YOUR TASK: Exclude all pictures, then copy each of the records exactly as written.

(Geometric figure dataset entries)
-------------------------

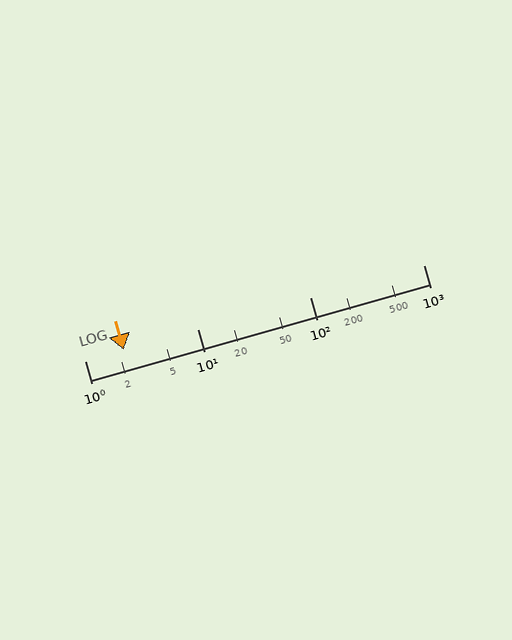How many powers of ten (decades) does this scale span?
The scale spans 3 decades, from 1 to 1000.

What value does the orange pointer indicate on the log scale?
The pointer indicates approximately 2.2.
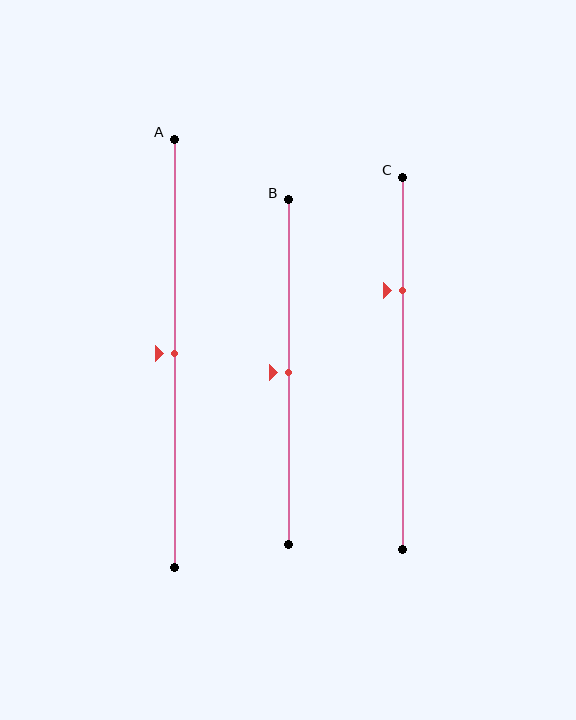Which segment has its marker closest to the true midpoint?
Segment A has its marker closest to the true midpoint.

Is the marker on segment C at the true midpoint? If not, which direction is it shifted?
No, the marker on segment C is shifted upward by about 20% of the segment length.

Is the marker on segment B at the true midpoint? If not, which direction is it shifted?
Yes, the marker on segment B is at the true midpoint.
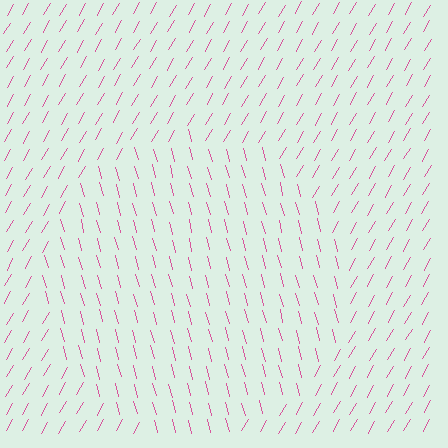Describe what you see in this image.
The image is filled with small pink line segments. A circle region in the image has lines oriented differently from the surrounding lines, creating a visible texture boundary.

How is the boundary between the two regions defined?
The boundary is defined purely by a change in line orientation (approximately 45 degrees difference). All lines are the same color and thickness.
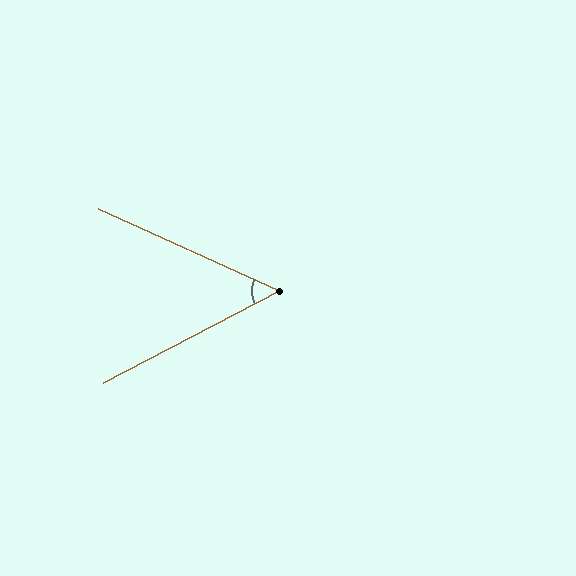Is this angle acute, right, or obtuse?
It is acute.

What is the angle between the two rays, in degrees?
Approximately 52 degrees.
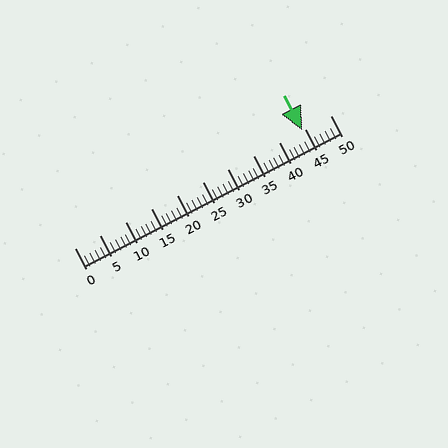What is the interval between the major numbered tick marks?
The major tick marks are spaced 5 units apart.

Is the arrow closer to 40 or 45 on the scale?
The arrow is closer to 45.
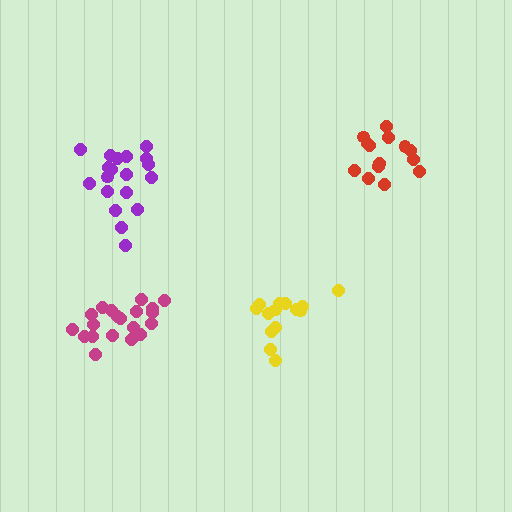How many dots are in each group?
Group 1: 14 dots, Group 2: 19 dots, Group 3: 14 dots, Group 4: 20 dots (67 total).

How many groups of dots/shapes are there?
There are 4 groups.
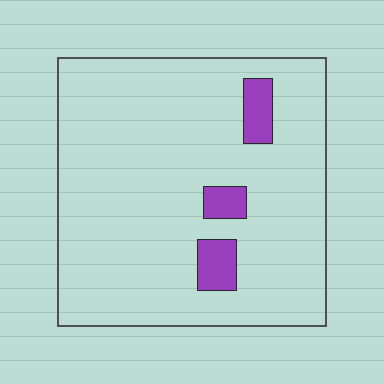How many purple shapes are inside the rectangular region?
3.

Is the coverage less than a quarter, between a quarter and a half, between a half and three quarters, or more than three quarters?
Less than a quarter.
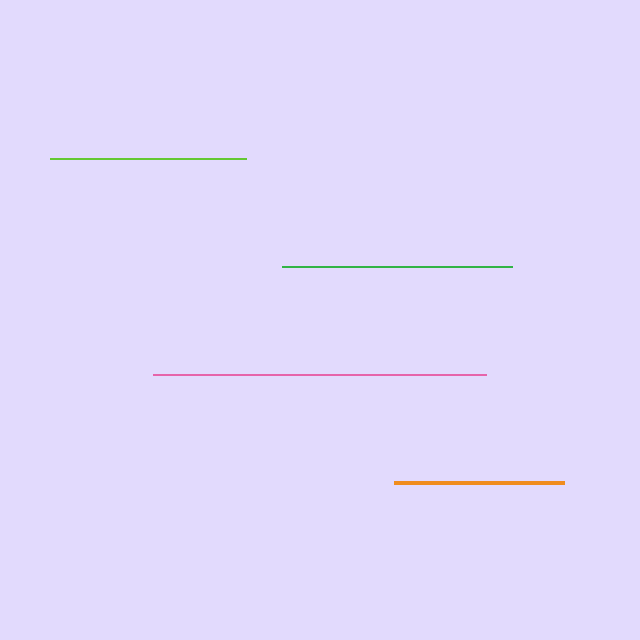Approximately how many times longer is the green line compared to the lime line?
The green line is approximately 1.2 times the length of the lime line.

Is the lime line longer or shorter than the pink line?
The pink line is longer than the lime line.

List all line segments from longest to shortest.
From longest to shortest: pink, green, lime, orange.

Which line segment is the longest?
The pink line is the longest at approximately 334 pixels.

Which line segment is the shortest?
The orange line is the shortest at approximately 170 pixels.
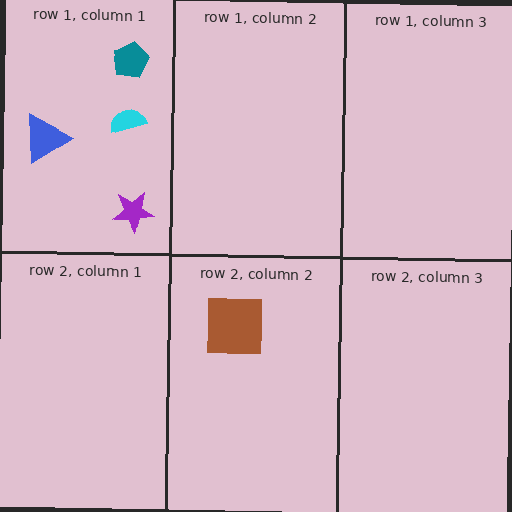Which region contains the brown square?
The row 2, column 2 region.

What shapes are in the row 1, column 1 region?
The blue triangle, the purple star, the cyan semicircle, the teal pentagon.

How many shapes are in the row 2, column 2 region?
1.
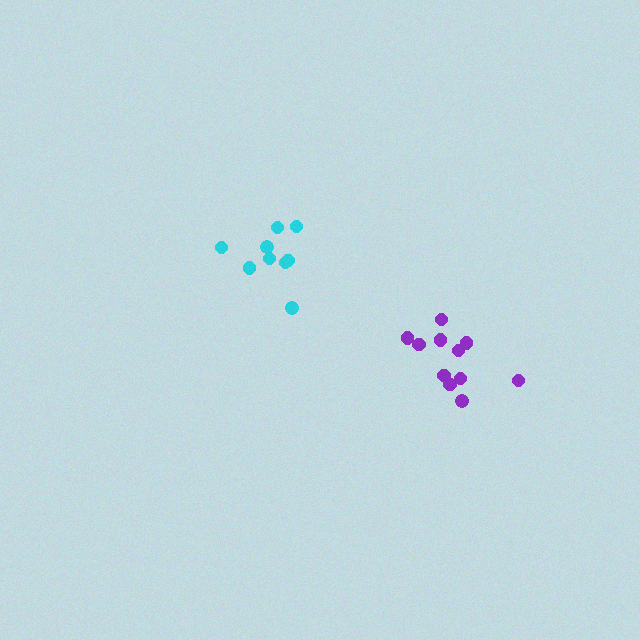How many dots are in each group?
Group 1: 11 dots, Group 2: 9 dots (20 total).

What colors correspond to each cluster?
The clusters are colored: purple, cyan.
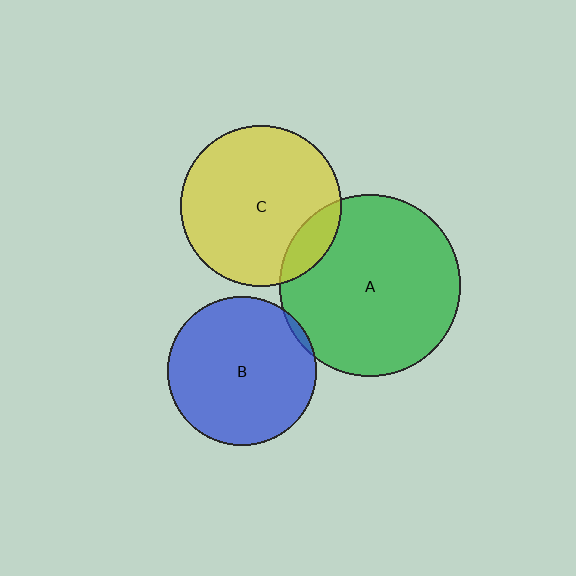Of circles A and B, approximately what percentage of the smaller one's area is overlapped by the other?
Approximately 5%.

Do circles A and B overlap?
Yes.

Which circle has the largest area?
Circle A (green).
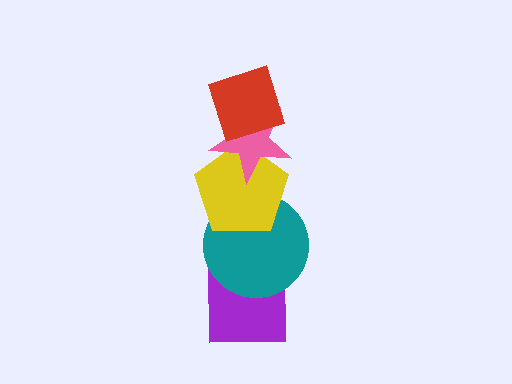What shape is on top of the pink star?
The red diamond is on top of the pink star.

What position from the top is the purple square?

-------------------------

RESULT:
How many powers of ten (decades) does this scale span?
The scale spans 3 decades, from 1 to 1000.

What value does the orange pointer indicate on the log scale?
The pointer indicates approximately 2.2.
Which segment has its marker closest to the true midpoint?
Segment A has its marker closest to the true midpoint.

Is the marker on segment C at the true midpoint? If not, which direction is it shifted?
No, the marker on segment C is shifted upward by about 20% of the segment length.

Is the marker on segment B at the true midpoint? If not, which direction is it shifted?
Yes, the marker on segment B is at the true midpoint.
Describe what you see in this image.
The image is filled with small pink line segments. A circle region in the image has lines oriented differently from the surrounding lines, creating a visible texture boundary.

How is the boundary between the two regions defined?
The boundary is defined purely by a change in line orientation (approximately 45 degrees difference). All lines are the same color and thickness.
Is this angle acute, right, or obtuse?
It is acute.

What is the angle between the two rays, in degrees?
Approximately 52 degrees.
What is the interval between the major numbered tick marks?
The major tick marks are spaced 5 units apart.

Is the arrow closer to 40 or 45 on the scale?
The arrow is closer to 45.
How many dots are in each group?
Group 1: 14 dots, Group 2: 19 dots, Group 3: 14 dots, Group 4: 20 dots (67 total).

How many groups of dots/shapes are there?
There are 4 groups.
How many purple shapes are inside the rectangular region?
3.

Is the coverage less than a quarter, between a quarter and a half, between a half and three quarters, or more than three quarters?
Less than a quarter.
Approximately how many times longer is the green line compared to the lime line?
The green line is approximately 1.2 times the length of the lime line.

Is the lime line longer or shorter than the pink line?
The pink line is longer than the lime line.

List all line segments from longest to shortest.
From longest to shortest: pink, green, lime, orange.

Which line segment is the longest?
The pink line is the longest at approximately 334 pixels.

Which line segment is the shortest?
The orange line is the shortest at approximately 170 pixels.
Which region contains the brown square?
The row 2, column 2 region.

What shapes are in the row 1, column 1 region?
The blue triangle, the purple star, the cyan semicircle, the teal pentagon.

How many shapes are in the row 2, column 2 region?
1.
How many dots are in each group?
Group 1: 11 dots, Group 2: 9 dots (20 total).

What colors correspond to each cluster?
The clusters are colored: purple, cyan.
Of circles A and B, approximately what percentage of the smaller one's area is overlapped by the other?
Approximately 5%.

Do circles A and B overlap?
Yes.

Which circle has the largest area?
Circle A (green).
What shape is on top of the pink star?
The red diamond is on top of the pink star.

What position from the top is the purple square?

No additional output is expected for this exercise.